_WHAT TO WORK ON_. Working from the line that contains "Which is larger, the teal star or the blue" to the final line, transcribe each line exactly. No pictures belong in the copy.

(Entries taken from a collection)
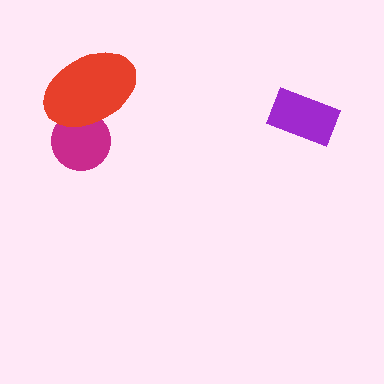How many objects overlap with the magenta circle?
1 object overlaps with the magenta circle.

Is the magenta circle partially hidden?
Yes, it is partially covered by another shape.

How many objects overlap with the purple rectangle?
0 objects overlap with the purple rectangle.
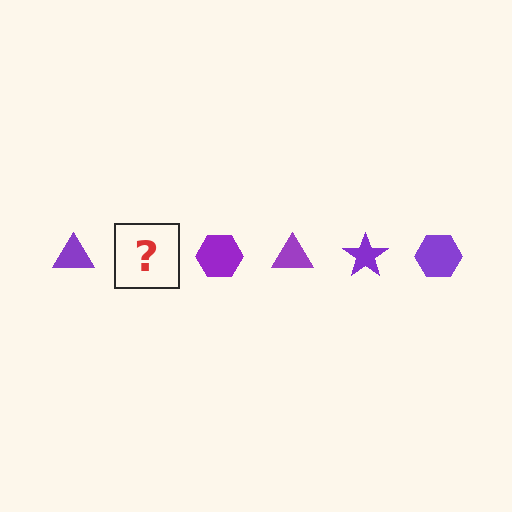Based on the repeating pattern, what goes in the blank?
The blank should be a purple star.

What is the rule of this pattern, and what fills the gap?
The rule is that the pattern cycles through triangle, star, hexagon shapes in purple. The gap should be filled with a purple star.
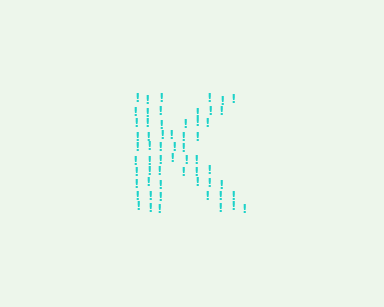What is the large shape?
The large shape is the letter K.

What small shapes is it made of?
It is made of small exclamation marks.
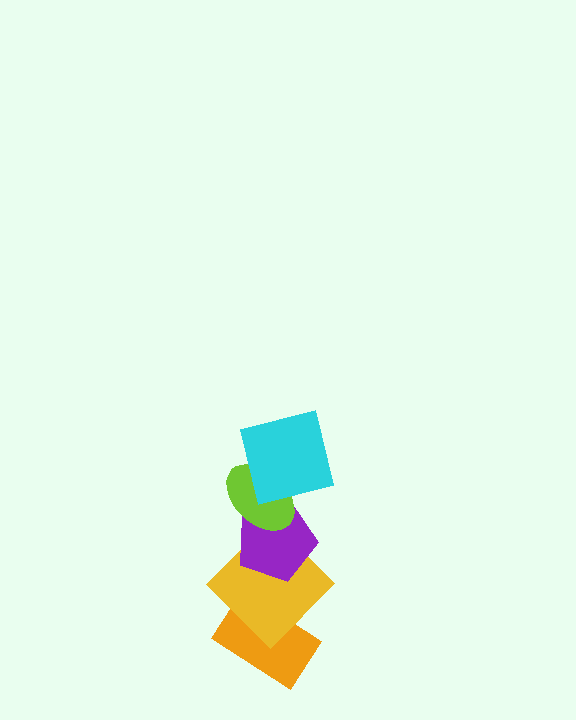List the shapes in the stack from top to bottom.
From top to bottom: the cyan square, the lime ellipse, the purple pentagon, the yellow diamond, the orange rectangle.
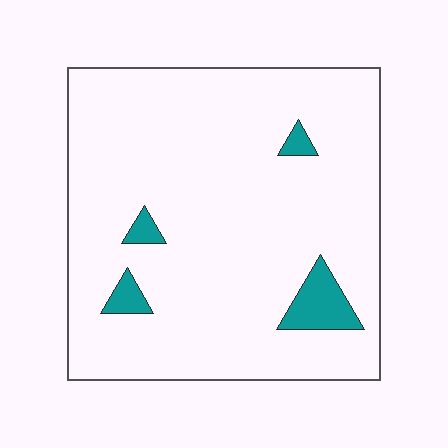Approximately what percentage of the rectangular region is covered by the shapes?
Approximately 5%.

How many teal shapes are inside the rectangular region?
4.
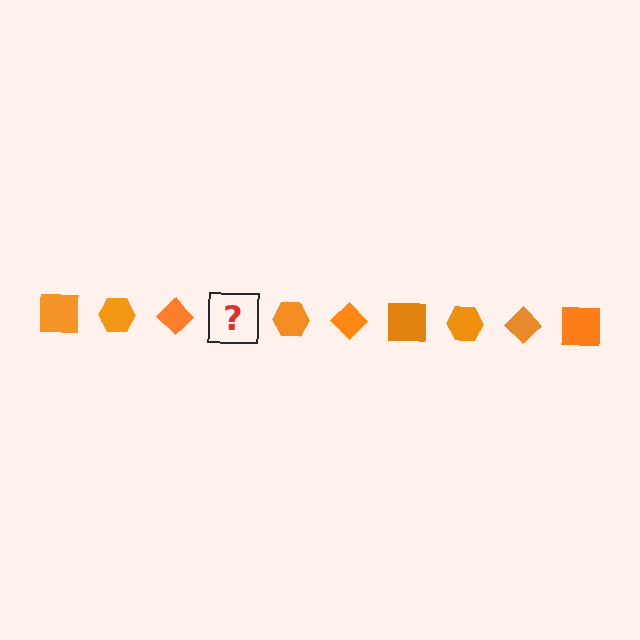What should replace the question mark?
The question mark should be replaced with an orange square.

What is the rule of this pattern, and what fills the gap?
The rule is that the pattern cycles through square, hexagon, diamond shapes in orange. The gap should be filled with an orange square.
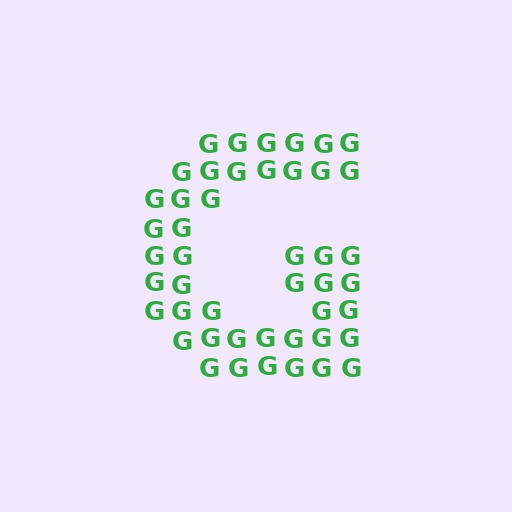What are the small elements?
The small elements are letter G's.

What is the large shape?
The large shape is the letter G.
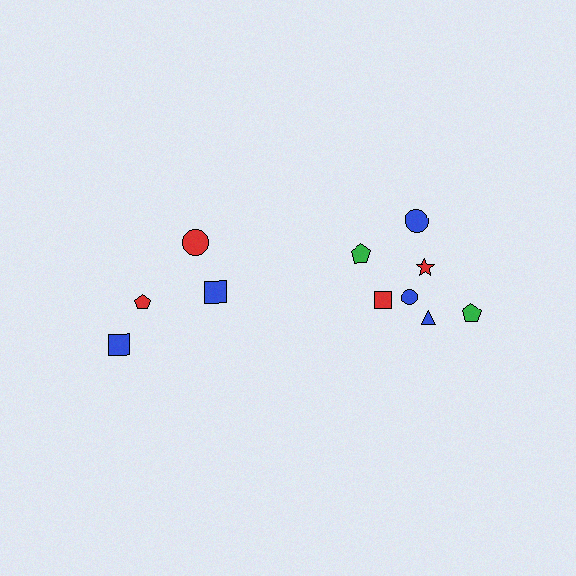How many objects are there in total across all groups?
There are 11 objects.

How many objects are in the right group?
There are 7 objects.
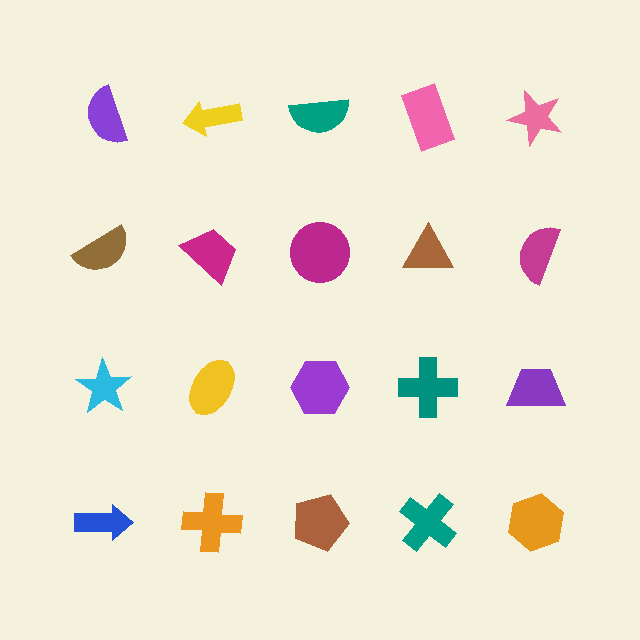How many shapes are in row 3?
5 shapes.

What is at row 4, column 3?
A brown pentagon.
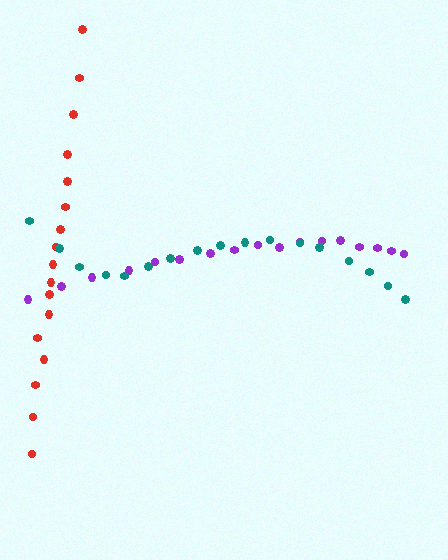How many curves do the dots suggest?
There are 3 distinct paths.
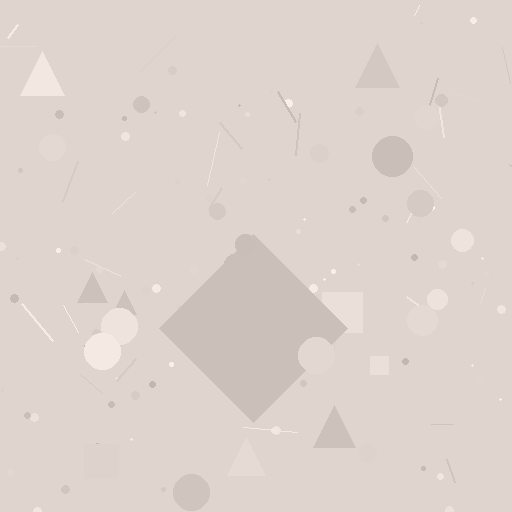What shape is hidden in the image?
A diamond is hidden in the image.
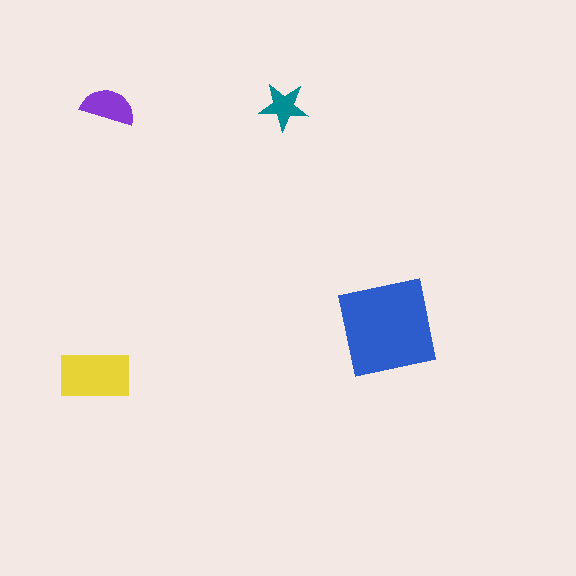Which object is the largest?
The blue square.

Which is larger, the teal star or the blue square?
The blue square.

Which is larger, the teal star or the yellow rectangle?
The yellow rectangle.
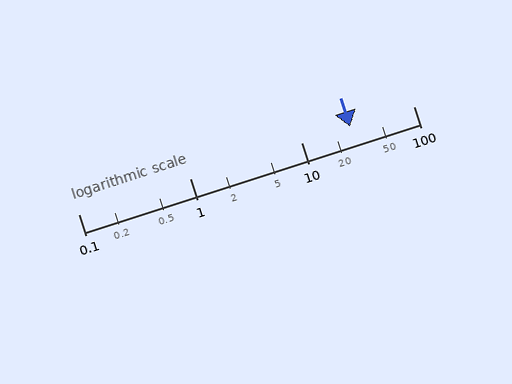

_SOLUTION TO THE PROBLEM_.
Which is larger, the teal star or the blue square?
The blue square.

Which is larger, the teal star or the yellow rectangle?
The yellow rectangle.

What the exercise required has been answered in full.